** What is being asked **
Repeat every record below exactly, but leave out any pictures.

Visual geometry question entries
Start
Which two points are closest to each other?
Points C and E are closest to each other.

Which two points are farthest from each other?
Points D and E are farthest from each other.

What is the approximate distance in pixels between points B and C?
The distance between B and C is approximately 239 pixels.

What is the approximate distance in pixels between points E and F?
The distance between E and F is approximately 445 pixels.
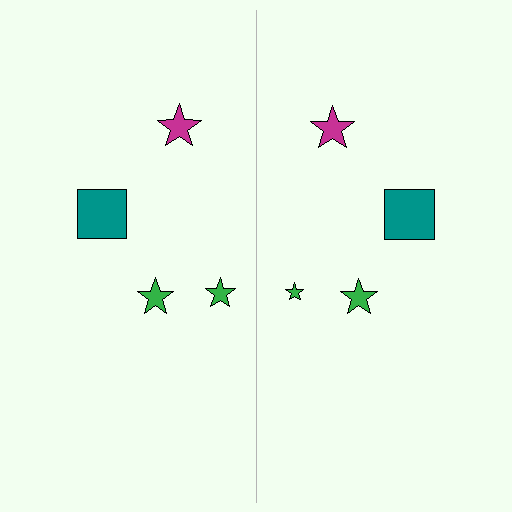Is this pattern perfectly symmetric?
No, the pattern is not perfectly symmetric. The green star on the right side has a different size than its mirror counterpart.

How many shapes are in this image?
There are 8 shapes in this image.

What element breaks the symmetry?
The green star on the right side has a different size than its mirror counterpart.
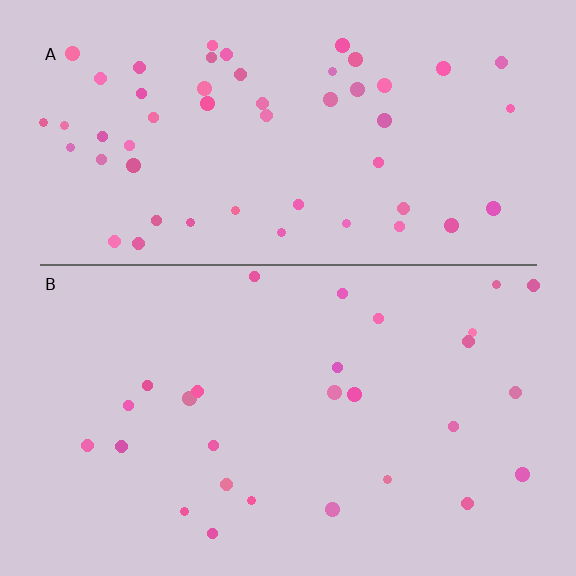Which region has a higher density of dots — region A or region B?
A (the top).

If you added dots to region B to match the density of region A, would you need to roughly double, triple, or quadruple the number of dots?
Approximately double.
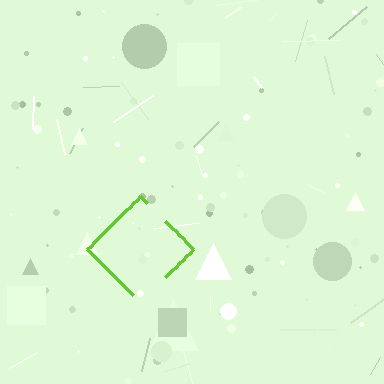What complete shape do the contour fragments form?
The contour fragments form a diamond.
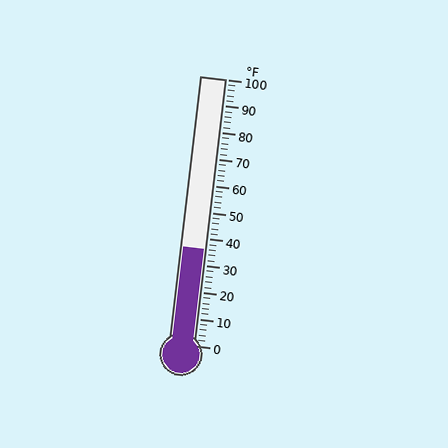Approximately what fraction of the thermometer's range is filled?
The thermometer is filled to approximately 35% of its range.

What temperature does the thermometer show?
The thermometer shows approximately 36°F.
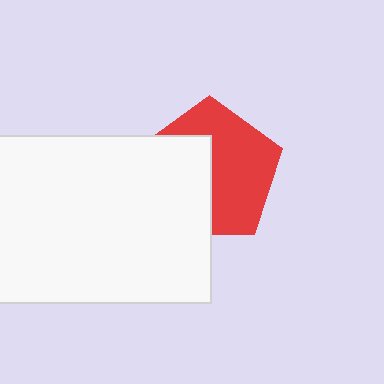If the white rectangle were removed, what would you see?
You would see the complete red pentagon.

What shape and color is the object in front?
The object in front is a white rectangle.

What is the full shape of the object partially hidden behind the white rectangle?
The partially hidden object is a red pentagon.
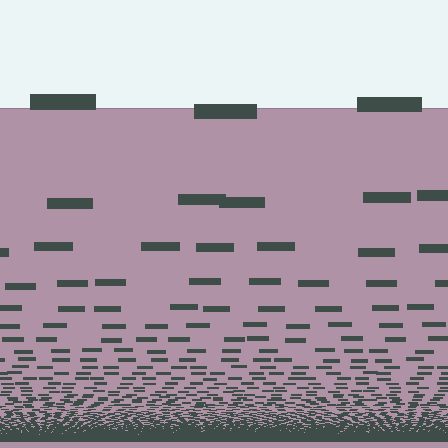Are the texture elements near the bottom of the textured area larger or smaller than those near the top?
Smaller. The gradient is inverted — elements near the bottom are smaller and denser.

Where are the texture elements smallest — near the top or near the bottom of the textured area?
Near the bottom.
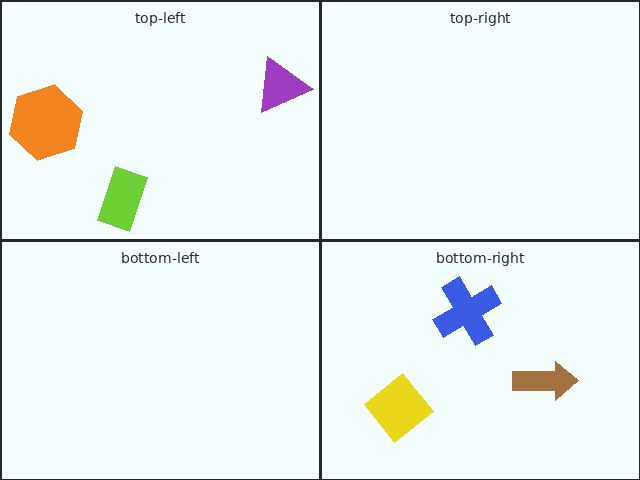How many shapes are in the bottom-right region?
3.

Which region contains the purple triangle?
The top-left region.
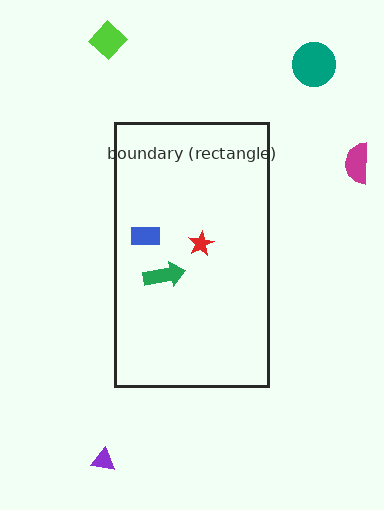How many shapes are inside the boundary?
3 inside, 4 outside.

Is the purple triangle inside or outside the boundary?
Outside.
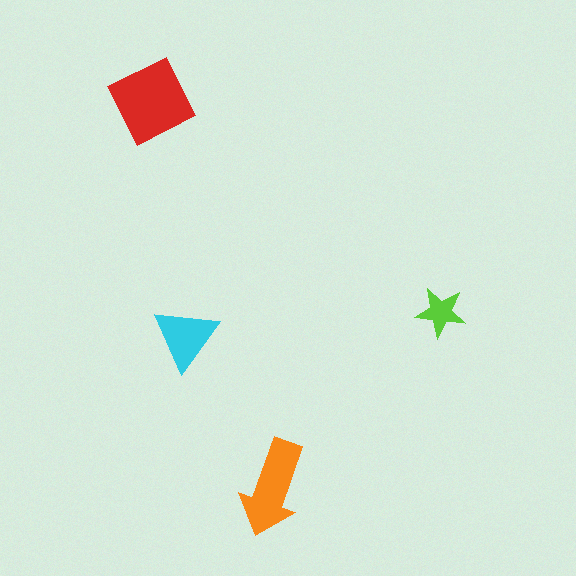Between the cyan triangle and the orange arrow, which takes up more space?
The orange arrow.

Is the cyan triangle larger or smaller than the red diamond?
Smaller.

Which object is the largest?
The red diamond.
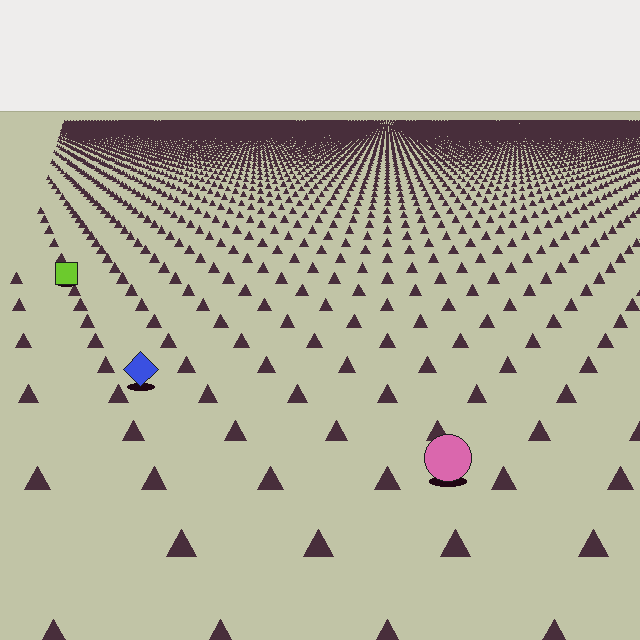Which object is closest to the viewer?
The pink circle is closest. The texture marks near it are larger and more spread out.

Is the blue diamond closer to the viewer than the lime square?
Yes. The blue diamond is closer — you can tell from the texture gradient: the ground texture is coarser near it.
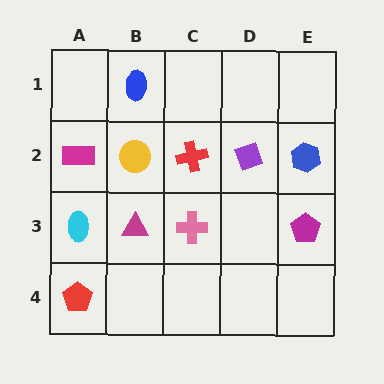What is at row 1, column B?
A blue ellipse.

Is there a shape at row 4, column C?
No, that cell is empty.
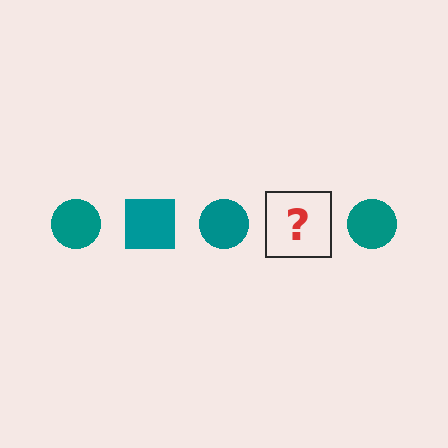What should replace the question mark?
The question mark should be replaced with a teal square.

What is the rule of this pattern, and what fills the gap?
The rule is that the pattern cycles through circle, square shapes in teal. The gap should be filled with a teal square.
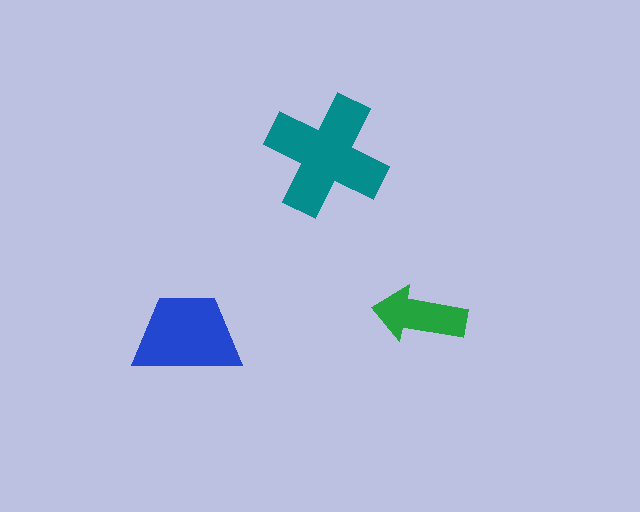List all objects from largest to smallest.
The teal cross, the blue trapezoid, the green arrow.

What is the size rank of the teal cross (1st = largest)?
1st.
End
** In response **
Which two points are closest to each other?
Points C and E are closest to each other.

Which two points are farthest from each other?
Points D and E are farthest from each other.

What is the approximate distance in pixels between points B and C?
The distance between B and C is approximately 239 pixels.

What is the approximate distance in pixels between points E and F?
The distance between E and F is approximately 445 pixels.
Is this pattern perfectly symmetric?
No, the pattern is not perfectly symmetric. The green star on the right side has a different size than its mirror counterpart.

How many shapes are in this image?
There are 8 shapes in this image.

What element breaks the symmetry?
The green star on the right side has a different size than its mirror counterpart.
Which region has a higher density of dots — region A or region B?
A (the top).

If you added dots to region B to match the density of region A, would you need to roughly double, triple, or quadruple the number of dots?
Approximately double.
What complete shape do the contour fragments form?
The contour fragments form a diamond.
Approximately what fraction of the thermometer's range is filled?
The thermometer is filled to approximately 35% of its range.

What temperature does the thermometer show?
The thermometer shows approximately 36°F.
If the white rectangle were removed, what would you see?
You would see the complete red pentagon.

What shape and color is the object in front?
The object in front is a white rectangle.

What is the full shape of the object partially hidden behind the white rectangle?
The partially hidden object is a red pentagon.
Are the texture elements near the bottom of the textured area larger or smaller than those near the top?
Smaller. The gradient is inverted — elements near the bottom are smaller and denser.

Where are the texture elements smallest — near the top or near the bottom of the textured area?
Near the bottom.
How many shapes are in the bottom-right region?
3.

Which region contains the purple triangle?
The top-left region.
How many shapes are inside the boundary?
3 inside, 4 outside.

Is the purple triangle inside or outside the boundary?
Outside.
Between the cyan triangle and the orange arrow, which takes up more space?
The orange arrow.

Is the cyan triangle larger or smaller than the red diamond?
Smaller.

Which object is the largest?
The red diamond.
Which object is closest to the viewer?
The pink circle is closest. The texture marks near it are larger and more spread out.

Is the blue diamond closer to the viewer than the lime square?
Yes. The blue diamond is closer — you can tell from the texture gradient: the ground texture is coarser near it.
What is at row 1, column B?
A blue ellipse.

Is there a shape at row 4, column C?
No, that cell is empty.
What should replace the question mark?
The question mark should be replaced with a teal square.

What is the rule of this pattern, and what fills the gap?
The rule is that the pattern cycles through circle, square shapes in teal. The gap should be filled with a teal square.
List all objects from largest to smallest.
The teal cross, the blue trapezoid, the green arrow.

What is the size rank of the teal cross (1st = largest)?
1st.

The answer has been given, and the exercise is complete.